Omit all pictures. Copy the rest of the material exactly.

**** SUPPLIED ENTRIES

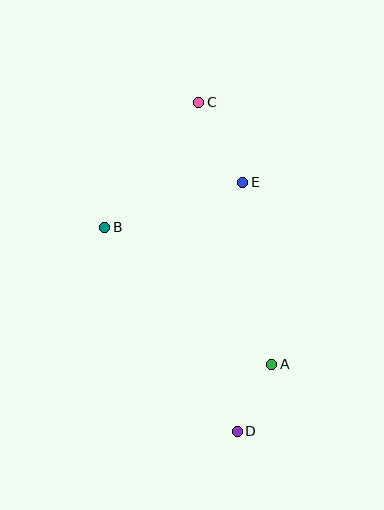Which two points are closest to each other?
Points A and D are closest to each other.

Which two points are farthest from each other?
Points C and D are farthest from each other.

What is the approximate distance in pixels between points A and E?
The distance between A and E is approximately 184 pixels.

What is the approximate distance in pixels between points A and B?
The distance between A and B is approximately 216 pixels.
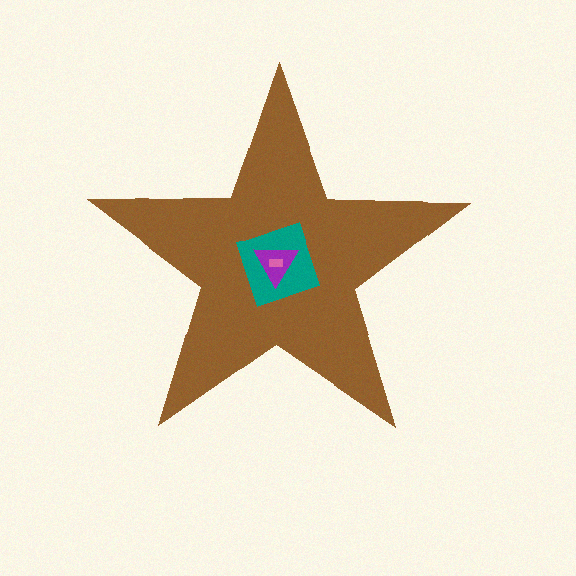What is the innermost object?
The pink rectangle.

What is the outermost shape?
The brown star.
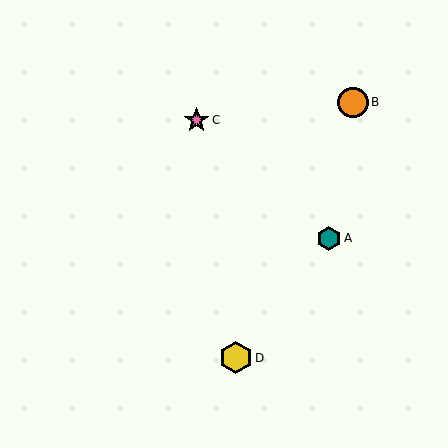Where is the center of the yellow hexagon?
The center of the yellow hexagon is at (236, 358).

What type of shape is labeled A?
Shape A is a teal hexagon.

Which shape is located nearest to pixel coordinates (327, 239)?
The teal hexagon (labeled A) at (329, 238) is nearest to that location.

********

RESPONSE FOR THIS EXERCISE:
Which two points are closest to each other?
Points A and D are closest to each other.

Which two points are farthest from each other?
Points C and D are farthest from each other.

What is the approximate distance in pixels between points A and E?
The distance between A and E is approximately 184 pixels.

What is the approximate distance in pixels between points A and B?
The distance between A and B is approximately 216 pixels.
What is the innermost object?
The pink rectangle.

What is the outermost shape?
The brown star.
Where is the center of the yellow hexagon?
The center of the yellow hexagon is at (236, 358).

What type of shape is labeled A?
Shape A is a teal hexagon.

Which shape is located nearest to pixel coordinates (327, 239)?
The teal hexagon (labeled A) at (329, 238) is nearest to that location.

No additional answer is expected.